> Written problem:
Copy every entry word for word, but skip the pictures.

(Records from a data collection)
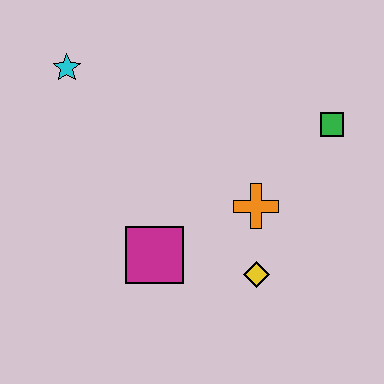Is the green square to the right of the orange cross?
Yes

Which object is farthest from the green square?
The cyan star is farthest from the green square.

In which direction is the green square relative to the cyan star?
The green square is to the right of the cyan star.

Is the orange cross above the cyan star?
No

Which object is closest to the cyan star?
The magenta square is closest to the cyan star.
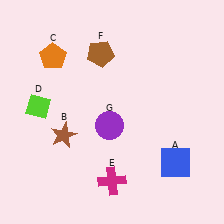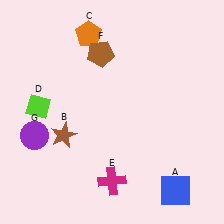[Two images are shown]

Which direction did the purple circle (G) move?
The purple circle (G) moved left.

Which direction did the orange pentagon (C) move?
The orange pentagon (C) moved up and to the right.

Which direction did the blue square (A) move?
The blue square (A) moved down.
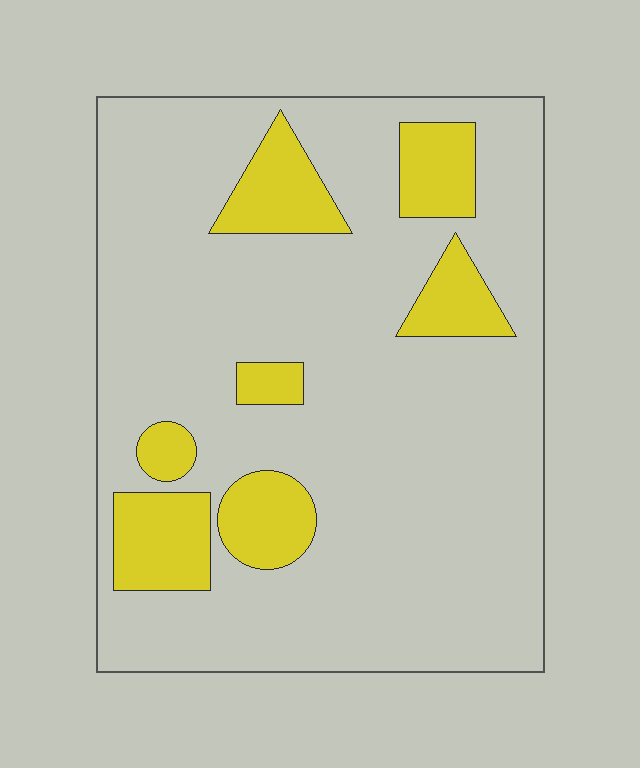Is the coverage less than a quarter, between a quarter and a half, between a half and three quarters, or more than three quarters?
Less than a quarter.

> Exercise solution:
Is the green square to the right of the orange cross?
Yes

Which object is farthest from the green square?
The cyan star is farthest from the green square.

In which direction is the green square relative to the cyan star?
The green square is to the right of the cyan star.

Is the orange cross above the cyan star?
No

Which object is closest to the cyan star?
The magenta square is closest to the cyan star.
[Two images are shown]

Which direction did the purple circle (G) move?
The purple circle (G) moved left.

Which direction did the orange pentagon (C) move?
The orange pentagon (C) moved up and to the right.

Which direction did the blue square (A) move?
The blue square (A) moved down.
Is the coverage less than a quarter, between a quarter and a half, between a half and three quarters, or more than three quarters?
Less than a quarter.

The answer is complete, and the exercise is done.